WHAT YOU HAVE TO DO: Please print all of the material below, word for word.

INPUT FOR THIS TASK:
***

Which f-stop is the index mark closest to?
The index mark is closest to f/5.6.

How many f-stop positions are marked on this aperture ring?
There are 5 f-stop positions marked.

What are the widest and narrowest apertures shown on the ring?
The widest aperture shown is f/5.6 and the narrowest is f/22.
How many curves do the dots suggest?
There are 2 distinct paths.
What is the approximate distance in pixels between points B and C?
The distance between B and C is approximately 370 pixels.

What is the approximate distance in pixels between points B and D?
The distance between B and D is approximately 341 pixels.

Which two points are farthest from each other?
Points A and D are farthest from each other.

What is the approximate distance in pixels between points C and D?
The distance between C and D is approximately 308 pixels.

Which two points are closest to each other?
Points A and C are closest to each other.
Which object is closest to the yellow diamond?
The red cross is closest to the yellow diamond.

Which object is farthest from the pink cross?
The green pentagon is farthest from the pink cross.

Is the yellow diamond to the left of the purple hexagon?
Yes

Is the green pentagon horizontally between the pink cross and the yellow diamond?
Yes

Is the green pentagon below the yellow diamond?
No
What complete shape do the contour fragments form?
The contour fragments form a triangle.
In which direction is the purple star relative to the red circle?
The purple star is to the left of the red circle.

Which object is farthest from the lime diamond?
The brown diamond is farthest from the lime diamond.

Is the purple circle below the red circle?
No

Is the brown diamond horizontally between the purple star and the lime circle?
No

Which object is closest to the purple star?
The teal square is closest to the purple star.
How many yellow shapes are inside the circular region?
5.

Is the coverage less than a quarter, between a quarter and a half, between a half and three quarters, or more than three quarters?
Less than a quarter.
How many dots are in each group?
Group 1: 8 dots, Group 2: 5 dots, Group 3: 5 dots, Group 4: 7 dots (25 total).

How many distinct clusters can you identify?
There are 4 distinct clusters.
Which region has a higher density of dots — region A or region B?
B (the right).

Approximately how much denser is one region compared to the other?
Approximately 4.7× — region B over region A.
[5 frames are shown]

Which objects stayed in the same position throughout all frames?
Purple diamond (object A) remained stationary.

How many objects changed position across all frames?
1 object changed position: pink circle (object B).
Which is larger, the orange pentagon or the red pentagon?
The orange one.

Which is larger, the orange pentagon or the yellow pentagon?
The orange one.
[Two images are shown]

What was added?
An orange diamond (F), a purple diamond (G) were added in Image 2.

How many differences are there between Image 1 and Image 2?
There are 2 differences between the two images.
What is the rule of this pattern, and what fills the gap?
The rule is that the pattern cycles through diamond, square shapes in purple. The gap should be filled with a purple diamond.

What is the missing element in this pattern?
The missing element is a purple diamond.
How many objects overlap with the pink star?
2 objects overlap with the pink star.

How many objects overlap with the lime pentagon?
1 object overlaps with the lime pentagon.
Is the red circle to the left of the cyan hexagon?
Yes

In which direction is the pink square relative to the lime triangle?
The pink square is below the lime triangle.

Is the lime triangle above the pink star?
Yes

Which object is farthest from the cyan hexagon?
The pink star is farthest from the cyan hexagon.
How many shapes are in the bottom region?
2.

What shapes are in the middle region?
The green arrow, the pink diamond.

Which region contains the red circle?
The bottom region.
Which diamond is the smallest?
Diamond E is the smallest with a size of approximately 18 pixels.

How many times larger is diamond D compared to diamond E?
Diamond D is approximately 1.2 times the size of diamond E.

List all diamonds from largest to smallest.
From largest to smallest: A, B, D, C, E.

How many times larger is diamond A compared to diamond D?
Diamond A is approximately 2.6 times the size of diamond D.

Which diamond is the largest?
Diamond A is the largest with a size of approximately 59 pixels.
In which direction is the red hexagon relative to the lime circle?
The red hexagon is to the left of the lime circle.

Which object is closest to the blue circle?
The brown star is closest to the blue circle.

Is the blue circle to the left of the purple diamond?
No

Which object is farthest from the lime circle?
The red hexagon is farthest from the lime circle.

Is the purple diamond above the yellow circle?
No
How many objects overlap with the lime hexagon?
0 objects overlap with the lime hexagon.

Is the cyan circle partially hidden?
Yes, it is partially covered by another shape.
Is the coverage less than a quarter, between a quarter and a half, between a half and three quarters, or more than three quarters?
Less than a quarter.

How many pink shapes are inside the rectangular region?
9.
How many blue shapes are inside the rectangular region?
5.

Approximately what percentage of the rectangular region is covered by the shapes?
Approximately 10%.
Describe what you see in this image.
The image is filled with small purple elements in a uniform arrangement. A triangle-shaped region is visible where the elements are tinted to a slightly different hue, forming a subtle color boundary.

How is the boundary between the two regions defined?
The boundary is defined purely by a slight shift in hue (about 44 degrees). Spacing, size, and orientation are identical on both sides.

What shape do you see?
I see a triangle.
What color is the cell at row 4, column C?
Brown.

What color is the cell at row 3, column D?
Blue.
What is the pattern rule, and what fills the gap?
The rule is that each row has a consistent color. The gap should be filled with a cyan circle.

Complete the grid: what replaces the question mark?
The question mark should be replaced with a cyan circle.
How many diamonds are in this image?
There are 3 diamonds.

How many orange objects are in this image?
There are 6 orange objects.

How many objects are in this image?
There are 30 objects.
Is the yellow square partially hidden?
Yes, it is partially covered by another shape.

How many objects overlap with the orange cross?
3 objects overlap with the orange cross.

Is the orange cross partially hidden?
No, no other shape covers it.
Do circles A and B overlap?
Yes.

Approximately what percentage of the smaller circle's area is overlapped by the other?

***

RESULT OF THIS EXERCISE:
Which f-stop is the index mark closest to?
The index mark is closest to f/5.6.

How many f-stop positions are marked on this aperture ring?
There are 5 f-stop positions marked.

What are the widest and narrowest apertures shown on the ring?
The widest aperture shown is f/5.6 and the narrowest is f/22.
How many curves do the dots suggest?
There are 2 distinct paths.
What is the approximate distance in pixels between points B and C?
The distance between B and C is approximately 370 pixels.

What is the approximate distance in pixels between points B and D?
The distance between B and D is approximately 341 pixels.

Which two points are farthest from each other?
Points A and D are farthest from each other.

What is the approximate distance in pixels between points C and D?
The distance between C and D is approximately 308 pixels.

Which two points are closest to each other?
Points A and C are closest to each other.
Which object is closest to the yellow diamond?
The red cross is closest to the yellow diamond.

Which object is farthest from the pink cross?
The green pentagon is farthest from the pink cross.

Is the yellow diamond to the left of the purple hexagon?
Yes

Is the green pentagon horizontally between the pink cross and the yellow diamond?
Yes

Is the green pentagon below the yellow diamond?
No
What complete shape do the contour fragments form?
The contour fragments form a triangle.
In which direction is the purple star relative to the red circle?
The purple star is to the left of the red circle.

Which object is farthest from the lime diamond?
The brown diamond is farthest from the lime diamond.

Is the purple circle below the red circle?
No

Is the brown diamond horizontally between the purple star and the lime circle?
No

Which object is closest to the purple star?
The teal square is closest to the purple star.
How many yellow shapes are inside the circular region?
5.

Is the coverage less than a quarter, between a quarter and a half, between a half and three quarters, or more than three quarters?
Less than a quarter.
How many dots are in each group?
Group 1: 8 dots, Group 2: 5 dots, Group 3: 5 dots, Group 4: 7 dots (25 total).

How many distinct clusters can you identify?
There are 4 distinct clusters.
Which region has a higher density of dots — region A or region B?
B (the right).

Approximately how much denser is one region compared to the other?
Approximately 4.7× — region B over region A.
[5 frames are shown]

Which objects stayed in the same position throughout all frames?
Purple diamond (object A) remained stationary.

How many objects changed position across all frames?
1 object changed position: pink circle (object B).
Which is larger, the orange pentagon or the red pentagon?
The orange one.

Which is larger, the orange pentagon or the yellow pentagon?
The orange one.
[Two images are shown]

What was added?
An orange diamond (F), a purple diamond (G) were added in Image 2.

How many differences are there between Image 1 and Image 2?
There are 2 differences between the two images.
What is the rule of this pattern, and what fills the gap?
The rule is that the pattern cycles through diamond, square shapes in purple. The gap should be filled with a purple diamond.

What is the missing element in this pattern?
The missing element is a purple diamond.
How many objects overlap with the pink star?
2 objects overlap with the pink star.

How many objects overlap with the lime pentagon?
1 object overlaps with the lime pentagon.
Is the red circle to the left of the cyan hexagon?
Yes

In which direction is the pink square relative to the lime triangle?
The pink square is below the lime triangle.

Is the lime triangle above the pink star?
Yes

Which object is farthest from the cyan hexagon?
The pink star is farthest from the cyan hexagon.
How many shapes are in the bottom region?
2.

What shapes are in the middle region?
The green arrow, the pink diamond.

Which region contains the red circle?
The bottom region.
Which diamond is the smallest?
Diamond E is the smallest with a size of approximately 18 pixels.

How many times larger is diamond D compared to diamond E?
Diamond D is approximately 1.2 times the size of diamond E.

List all diamonds from largest to smallest.
From largest to smallest: A, B, D, C, E.

How many times larger is diamond A compared to diamond D?
Diamond A is approximately 2.6 times the size of diamond D.

Which diamond is the largest?
Diamond A is the largest with a size of approximately 59 pixels.
In which direction is the red hexagon relative to the lime circle?
The red hexagon is to the left of the lime circle.

Which object is closest to the blue circle?
The brown star is closest to the blue circle.

Is the blue circle to the left of the purple diamond?
No

Which object is farthest from the lime circle?
The red hexagon is farthest from the lime circle.

Is the purple diamond above the yellow circle?
No
How many objects overlap with the lime hexagon?
0 objects overlap with the lime hexagon.

Is the cyan circle partially hidden?
Yes, it is partially covered by another shape.
Is the coverage less than a quarter, between a quarter and a half, between a half and three quarters, or more than three quarters?
Less than a quarter.

How many pink shapes are inside the rectangular region?
9.
How many blue shapes are inside the rectangular region?
5.

Approximately what percentage of the rectangular region is covered by the shapes?
Approximately 10%.
Describe what you see in this image.
The image is filled with small purple elements in a uniform arrangement. A triangle-shaped region is visible where the elements are tinted to a slightly different hue, forming a subtle color boundary.

How is the boundary between the two regions defined?
The boundary is defined purely by a slight shift in hue (about 44 degrees). Spacing, size, and orientation are identical on both sides.

What shape do you see?
I see a triangle.
What color is the cell at row 4, column C?
Brown.

What color is the cell at row 3, column D?
Blue.
What is the pattern rule, and what fills the gap?
The rule is that each row has a consistent color. The gap should be filled with a cyan circle.

Complete the grid: what replaces the question mark?
The question mark should be replaced with a cyan circle.
How many diamonds are in this image?
There are 3 diamonds.

How many orange objects are in this image?
There are 6 orange objects.

How many objects are in this image?
There are 30 objects.
Is the yellow square partially hidden?
Yes, it is partially covered by another shape.

How many objects overlap with the orange cross?
3 objects overlap with the orange cross.

Is the orange cross partially hidden?
No, no other shape covers it.
Do circles A and B overlap?
Yes.

Approximately what percentage of the smaller circle's area is overlapped by the other?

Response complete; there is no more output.